WHAT IS EXPECTED. The records below must be retyped exactly.

SOURCE DATA.
-------

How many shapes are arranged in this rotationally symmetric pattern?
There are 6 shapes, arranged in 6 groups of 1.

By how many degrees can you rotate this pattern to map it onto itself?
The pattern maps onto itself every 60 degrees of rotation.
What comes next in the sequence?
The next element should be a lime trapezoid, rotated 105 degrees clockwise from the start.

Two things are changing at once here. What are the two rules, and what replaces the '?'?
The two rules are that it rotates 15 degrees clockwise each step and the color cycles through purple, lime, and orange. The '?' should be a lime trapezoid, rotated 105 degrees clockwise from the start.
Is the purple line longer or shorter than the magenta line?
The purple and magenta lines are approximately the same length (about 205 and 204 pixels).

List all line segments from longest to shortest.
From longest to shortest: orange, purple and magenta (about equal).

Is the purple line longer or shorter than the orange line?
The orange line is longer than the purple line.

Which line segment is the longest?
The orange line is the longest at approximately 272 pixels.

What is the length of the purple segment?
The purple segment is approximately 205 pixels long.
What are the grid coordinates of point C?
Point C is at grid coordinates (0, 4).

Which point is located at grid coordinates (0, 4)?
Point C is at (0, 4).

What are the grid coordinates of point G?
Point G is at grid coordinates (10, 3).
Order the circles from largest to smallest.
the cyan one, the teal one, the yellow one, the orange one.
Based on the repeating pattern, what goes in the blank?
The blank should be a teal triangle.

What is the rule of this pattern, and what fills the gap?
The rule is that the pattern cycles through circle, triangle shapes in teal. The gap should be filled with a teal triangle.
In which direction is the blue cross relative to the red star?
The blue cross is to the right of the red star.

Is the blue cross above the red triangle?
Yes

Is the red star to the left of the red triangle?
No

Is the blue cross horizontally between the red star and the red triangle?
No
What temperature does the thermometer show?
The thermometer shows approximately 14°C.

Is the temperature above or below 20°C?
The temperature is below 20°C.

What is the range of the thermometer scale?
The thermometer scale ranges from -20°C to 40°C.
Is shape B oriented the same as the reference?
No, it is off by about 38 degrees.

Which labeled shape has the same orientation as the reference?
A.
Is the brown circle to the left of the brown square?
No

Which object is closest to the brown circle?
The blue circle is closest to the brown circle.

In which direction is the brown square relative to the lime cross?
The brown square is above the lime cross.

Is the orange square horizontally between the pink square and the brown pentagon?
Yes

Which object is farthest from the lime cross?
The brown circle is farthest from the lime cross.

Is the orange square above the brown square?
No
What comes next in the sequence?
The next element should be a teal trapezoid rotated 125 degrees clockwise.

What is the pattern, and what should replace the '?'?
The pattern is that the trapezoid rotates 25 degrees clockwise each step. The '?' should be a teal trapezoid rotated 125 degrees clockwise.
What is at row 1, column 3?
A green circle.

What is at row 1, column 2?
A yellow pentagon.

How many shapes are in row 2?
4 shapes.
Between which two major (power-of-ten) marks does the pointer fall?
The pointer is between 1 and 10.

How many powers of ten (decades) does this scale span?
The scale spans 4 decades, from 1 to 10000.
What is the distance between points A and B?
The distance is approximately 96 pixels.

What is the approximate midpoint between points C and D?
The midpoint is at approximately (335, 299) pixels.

-------

SOLUTION FOR THIS EXERCISE.
How many shapes are arranged in this rotationally symmetric pattern?
There are 6 shapes, arranged in 6 groups of 1.

By how many degrees can you rotate this pattern to map it onto itself?
The pattern maps onto itself every 60 degrees of rotation.
What comes next in the sequence?
The next element should be a lime trapezoid, rotated 105 degrees clockwise from the start.

Two things are changing at once here. What are the two rules, and what replaces the '?'?
The two rules are that it rotates 15 degrees clockwise each step and the color cycles through purple, lime, and orange. The '?' should be a lime trapezoid, rotated 105 degrees clockwise from the start.
Is the purple line longer or shorter than the magenta line?
The purple and magenta lines are approximately the same length (about 205 and 204 pixels).

List all line segments from longest to shortest.
From longest to shortest: orange, purple and magenta (about equal).

Is the purple line longer or shorter than the orange line?
The orange line is longer than the purple line.

Which line segment is the longest?
The orange line is the longest at approximately 272 pixels.

What is the length of the purple segment?
The purple segment is approximately 205 pixels long.
What are the grid coordinates of point C?
Point C is at grid coordinates (0, 4).

Which point is located at grid coordinates (0, 4)?
Point C is at (0, 4).

What are the grid coordinates of point G?
Point G is at grid coordinates (10, 3).
Order the circles from largest to smallest.
the cyan one, the teal one, the yellow one, the orange one.
Based on the repeating pattern, what goes in the blank?
The blank should be a teal triangle.

What is the rule of this pattern, and what fills the gap?
The rule is that the pattern cycles through circle, triangle shapes in teal. The gap should be filled with a teal triangle.
In which direction is the blue cross relative to the red star?
The blue cross is to the right of the red star.

Is the blue cross above the red triangle?
Yes

Is the red star to the left of the red triangle?
No

Is the blue cross horizontally between the red star and the red triangle?
No
What temperature does the thermometer show?
The thermometer shows approximately 14°C.

Is the temperature above or below 20°C?
The temperature is below 20°C.

What is the range of the thermometer scale?
The thermometer scale ranges from -20°C to 40°C.
Is shape B oriented the same as the reference?
No, it is off by about 38 degrees.

Which labeled shape has the same orientation as the reference?
A.
Is the brown circle to the left of the brown square?
No

Which object is closest to the brown circle?
The blue circle is closest to the brown circle.

In which direction is the brown square relative to the lime cross?
The brown square is above the lime cross.

Is the orange square horizontally between the pink square and the brown pentagon?
Yes

Which object is farthest from the lime cross?
The brown circle is farthest from the lime cross.

Is the orange square above the brown square?
No
What comes next in the sequence?
The next element should be a teal trapezoid rotated 125 degrees clockwise.

What is the pattern, and what should replace the '?'?
The pattern is that the trapezoid rotates 25 degrees clockwise each step. The '?' should be a teal trapezoid rotated 125 degrees clockwise.
What is at row 1, column 3?
A green circle.

What is at row 1, column 2?
A yellow pentagon.

How many shapes are in row 2?
4 shapes.
Between which two major (power-of-ten) marks does the pointer fall?
The pointer is between 1 and 10.

How many powers of ten (decades) does this scale span?
The scale spans 4 decades, from 1 to 10000.
What is the distance between points A and B?
The distance is approximately 96 pixels.

What is the approximate midpoint between points C and D?
The midpoint is at approximately (335, 299) pixels.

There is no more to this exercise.